SUPPLIED MATERIAL –

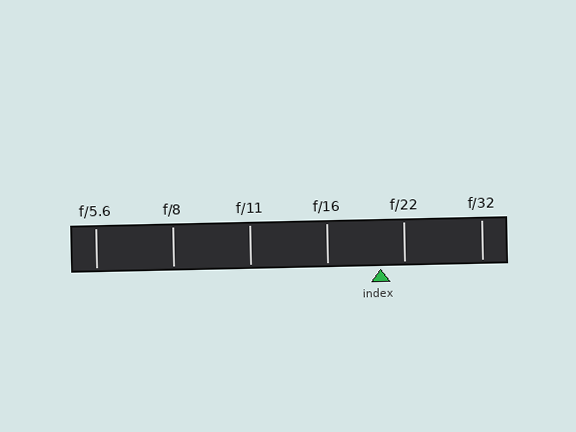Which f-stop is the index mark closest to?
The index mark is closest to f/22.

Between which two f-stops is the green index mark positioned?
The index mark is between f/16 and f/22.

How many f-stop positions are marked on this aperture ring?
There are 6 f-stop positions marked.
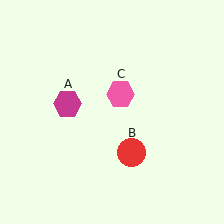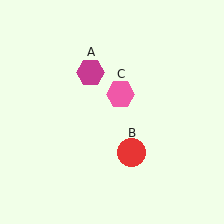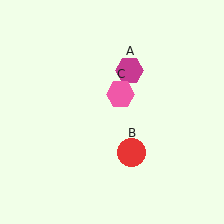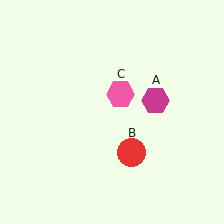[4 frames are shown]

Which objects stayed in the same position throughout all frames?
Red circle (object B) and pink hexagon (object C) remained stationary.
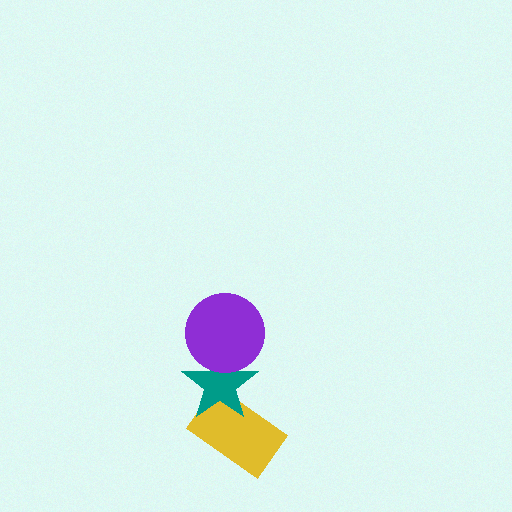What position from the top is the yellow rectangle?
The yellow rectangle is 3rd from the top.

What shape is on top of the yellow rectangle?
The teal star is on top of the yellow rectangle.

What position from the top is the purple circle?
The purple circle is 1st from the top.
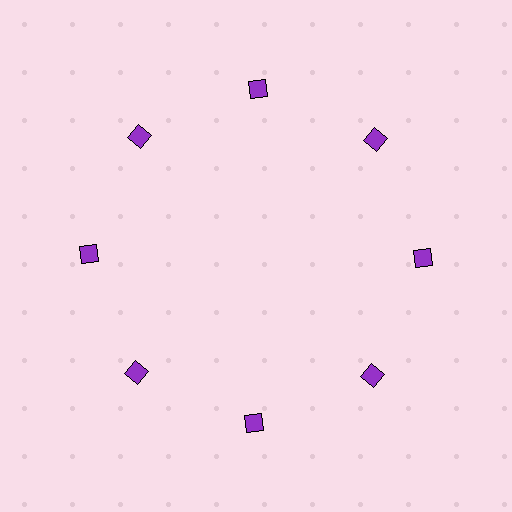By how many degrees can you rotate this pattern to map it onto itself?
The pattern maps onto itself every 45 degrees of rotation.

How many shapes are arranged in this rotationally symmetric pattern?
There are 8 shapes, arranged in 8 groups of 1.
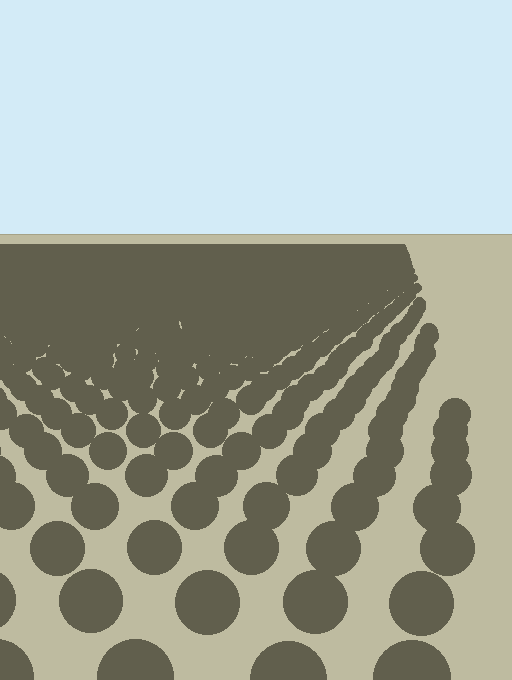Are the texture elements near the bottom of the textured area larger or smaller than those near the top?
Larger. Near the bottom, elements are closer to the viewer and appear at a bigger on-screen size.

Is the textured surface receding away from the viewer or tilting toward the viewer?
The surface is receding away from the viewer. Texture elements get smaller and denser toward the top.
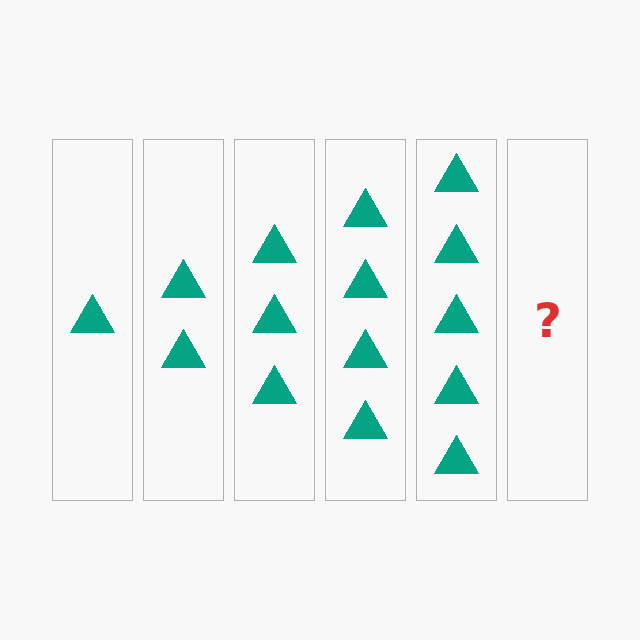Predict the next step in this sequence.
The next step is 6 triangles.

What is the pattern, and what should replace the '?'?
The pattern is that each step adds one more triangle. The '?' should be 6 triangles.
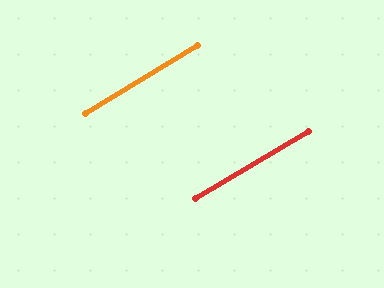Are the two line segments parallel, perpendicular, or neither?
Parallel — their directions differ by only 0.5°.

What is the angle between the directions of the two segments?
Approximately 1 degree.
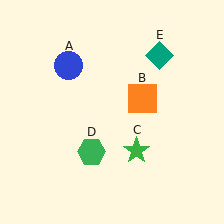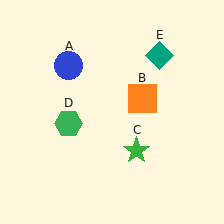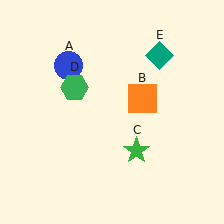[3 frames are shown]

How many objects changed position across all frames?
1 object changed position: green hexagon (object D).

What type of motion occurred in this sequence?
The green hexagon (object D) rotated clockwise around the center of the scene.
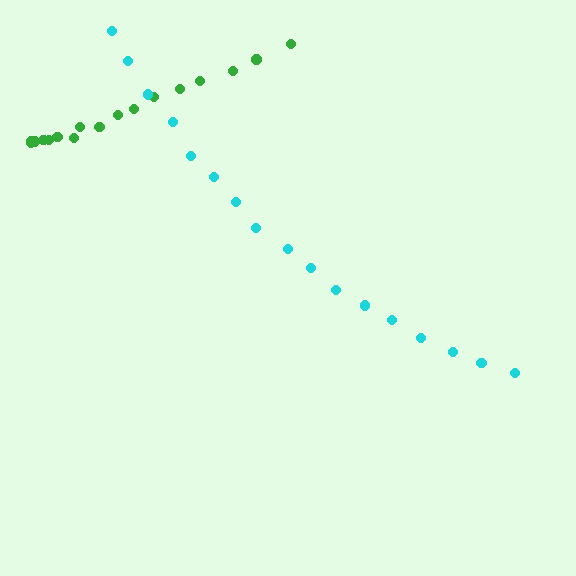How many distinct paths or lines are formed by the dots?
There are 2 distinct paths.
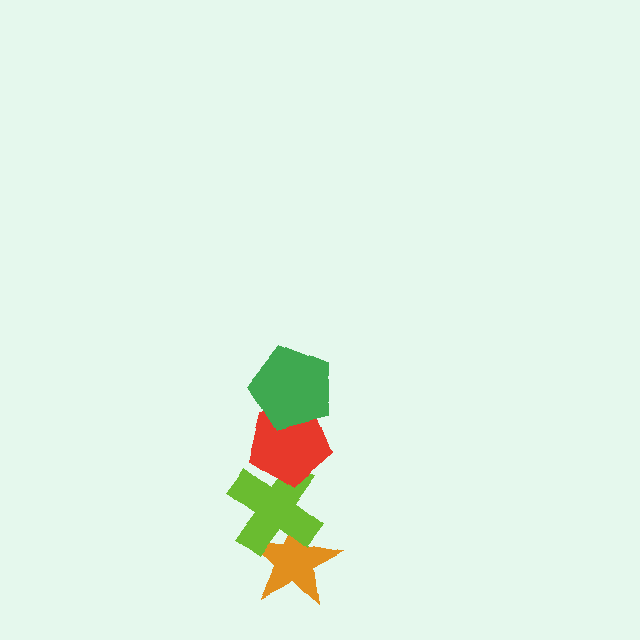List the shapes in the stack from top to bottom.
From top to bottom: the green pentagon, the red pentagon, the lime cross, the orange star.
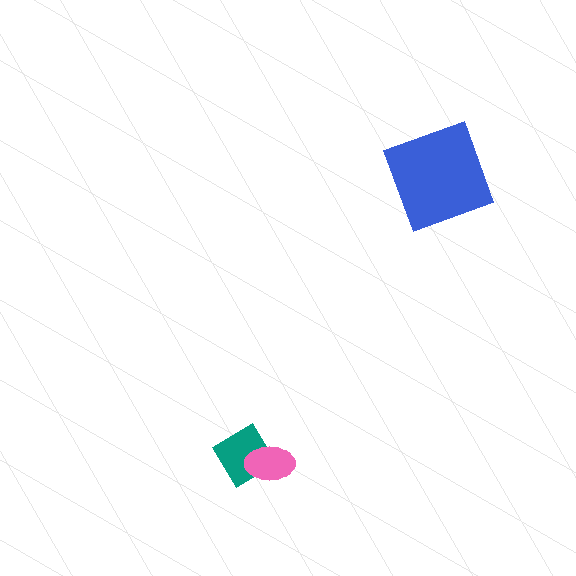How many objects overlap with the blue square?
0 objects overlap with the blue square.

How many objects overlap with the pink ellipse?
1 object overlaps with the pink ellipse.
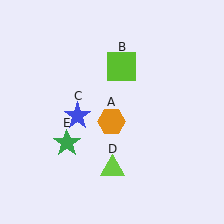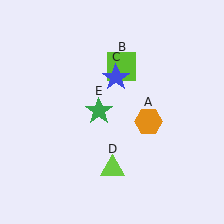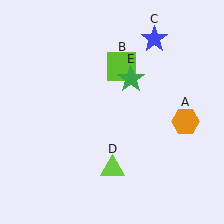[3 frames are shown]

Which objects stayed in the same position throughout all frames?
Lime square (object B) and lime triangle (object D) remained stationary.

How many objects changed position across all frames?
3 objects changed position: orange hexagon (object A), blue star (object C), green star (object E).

REQUIRED WORK – Pictures in the records must not appear in the copy; transcribe everything else precisely.

TASK ANSWER –
Which f-stop is the index mark closest to?
The index mark is closest to f/22.

Between which two f-stops is the green index mark positioned?
The index mark is between f/16 and f/22.

How many f-stop positions are marked on this aperture ring?
There are 6 f-stop positions marked.
[4 frames are shown]

Which objects stayed in the same position throughout all frames?
Red circle (object B) and pink hexagon (object C) remained stationary.
What position from the top is the yellow rectangle?
The yellow rectangle is 3rd from the top.

What shape is on top of the yellow rectangle?
The teal star is on top of the yellow rectangle.

What position from the top is the purple circle?
The purple circle is 1st from the top.
By how many degrees can you rotate this pattern to map it onto itself?
The pattern maps onto itself every 45 degrees of rotation.

How many shapes are arranged in this rotationally symmetric pattern?
There are 8 shapes, arranged in 8 groups of 1.
Are the texture elements near the bottom of the textured area larger or smaller than those near the top?
Larger. Near the bottom, elements are closer to the viewer and appear at a bigger on-screen size.

Is the textured surface receding away from the viewer or tilting toward the viewer?
The surface is receding away from the viewer. Texture elements get smaller and denser toward the top.
Predict the next step in this sequence.
The next step is 6 triangles.

What is the pattern, and what should replace the '?'?
The pattern is that each step adds one more triangle. The '?' should be 6 triangles.
Are the two line segments parallel, perpendicular, or neither?
Parallel — their directions differ by only 0.5°.

What is the angle between the directions of the two segments?
Approximately 1 degree.
[3 frames are shown]

How many objects changed position across all frames?
1 object changed position: green hexagon (object D).

What type of motion occurred in this sequence?
The green hexagon (object D) rotated clockwise around the center of the scene.
How many distinct paths or lines are formed by the dots?
There are 2 distinct paths.
List the shapes in the stack from top to bottom.
From top to bottom: the green pentagon, the red pentagon, the lime cross, the orange star.
How many objects overlap with the blue square?
0 objects overlap with the blue square.

How many objects overlap with the pink ellipse?
1 object overlaps with the pink ellipse.
[3 frames are shown]

Which objects stayed in the same position throughout all frames?
Lime square (object B) and lime triangle (object D) remained stationary.

How many objects changed position across all frames?
3 objects changed position: orange hexagon (object A), blue star (object C), green star (object E).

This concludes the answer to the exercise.